## Problem requirements
Reproduce the listing below exactly. Pictures do not belong in the copy.

** START OF Source data **

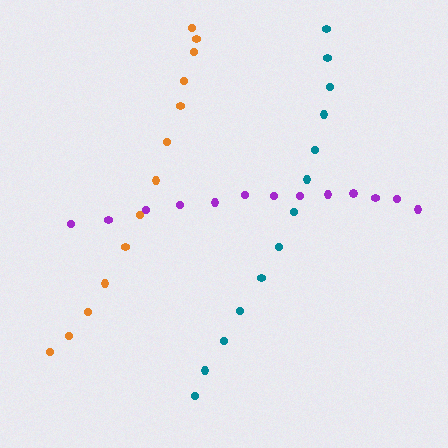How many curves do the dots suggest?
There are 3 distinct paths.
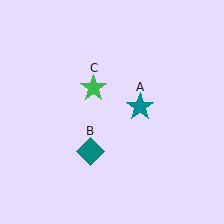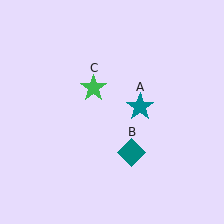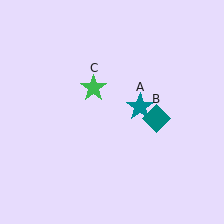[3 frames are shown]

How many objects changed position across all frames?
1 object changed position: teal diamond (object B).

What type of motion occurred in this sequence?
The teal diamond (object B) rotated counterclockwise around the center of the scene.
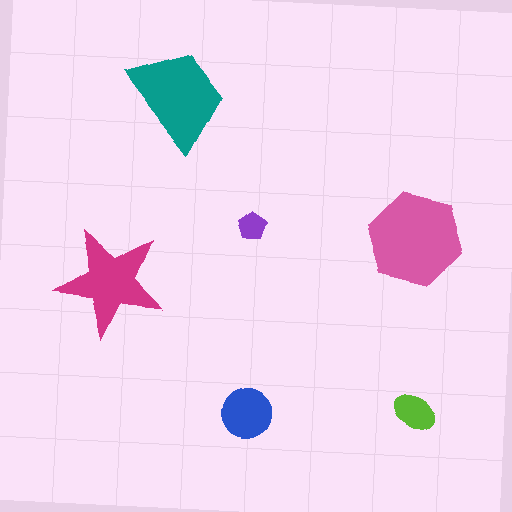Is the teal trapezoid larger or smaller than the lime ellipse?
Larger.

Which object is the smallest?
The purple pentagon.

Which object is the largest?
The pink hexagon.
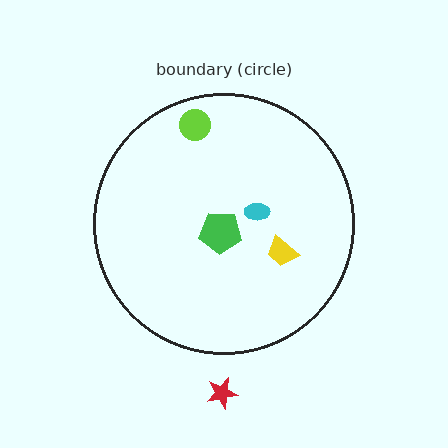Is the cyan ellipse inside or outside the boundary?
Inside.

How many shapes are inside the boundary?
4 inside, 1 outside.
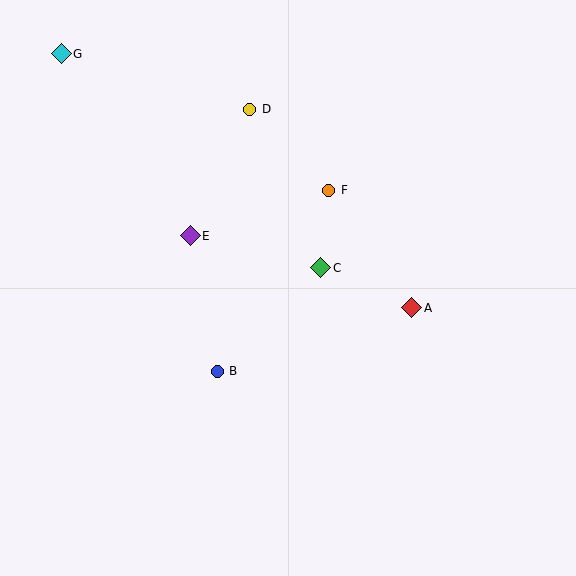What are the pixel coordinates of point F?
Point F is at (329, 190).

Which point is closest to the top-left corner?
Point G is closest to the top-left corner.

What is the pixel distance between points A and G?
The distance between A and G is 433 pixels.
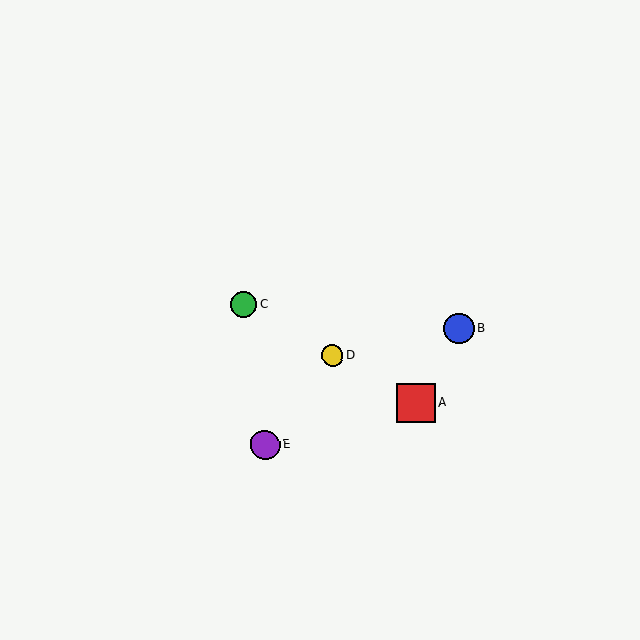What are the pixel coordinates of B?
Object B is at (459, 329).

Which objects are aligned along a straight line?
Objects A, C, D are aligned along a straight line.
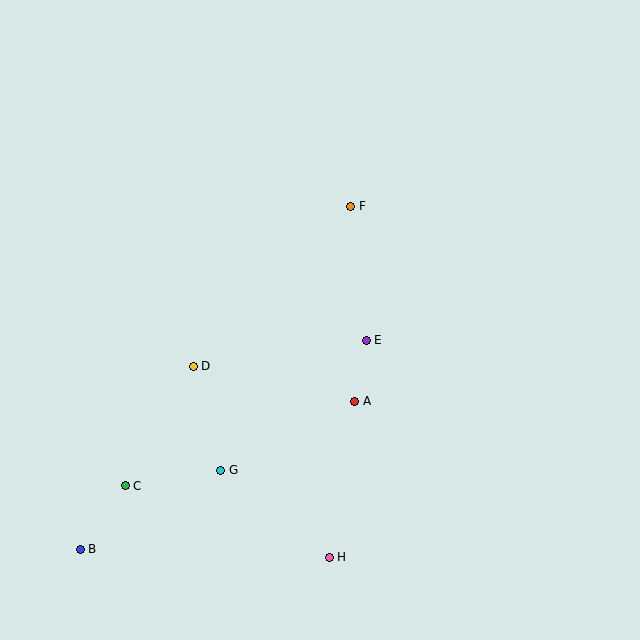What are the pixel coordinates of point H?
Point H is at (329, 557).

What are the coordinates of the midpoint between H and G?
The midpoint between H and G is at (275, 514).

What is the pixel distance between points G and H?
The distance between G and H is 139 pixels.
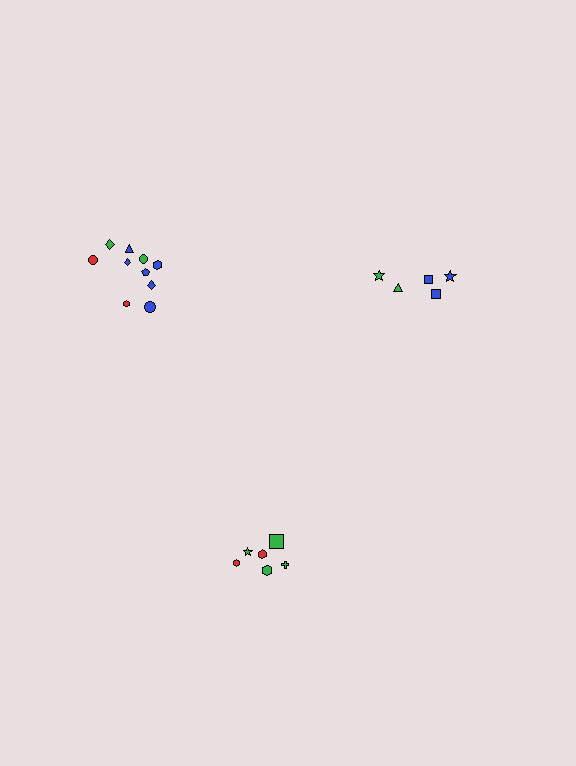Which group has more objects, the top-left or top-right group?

** END OF Source data **

## Finished exercise
How many curves do the dots suggest?
There are 3 distinct paths.
[3 frames are shown]

How many objects changed position across all frames?
1 object changed position: teal diamond (object B).

What type of motion occurred in this sequence?
The teal diamond (object B) rotated counterclockwise around the center of the scene.
Is the teal trapezoid larger or smaller than the lime ellipse?
Larger.

Which object is the smallest?
The purple pentagon.

Which object is the largest?
The pink hexagon.
Is the cyan ellipse inside or outside the boundary?
Inside.

How many shapes are inside the boundary?
4 inside, 1 outside.
What are the pixel coordinates of point F?
Point F is at (329, 190).

Which point is closest to the top-left corner?
Point G is closest to the top-left corner.

What is the pixel distance between points A and G?
The distance between A and G is 433 pixels.
What are the pixel coordinates of B?
Object B is at (459, 329).

Which objects are aligned along a straight line?
Objects A, C, D are aligned along a straight line.
What are the pixel coordinates of point H?
Point H is at (329, 557).

What are the coordinates of the midpoint between H and G?
The midpoint between H and G is at (275, 514).

What is the pixel distance between points G and H?
The distance between G and H is 139 pixels.
Which group has more objects, the top-left or top-right group?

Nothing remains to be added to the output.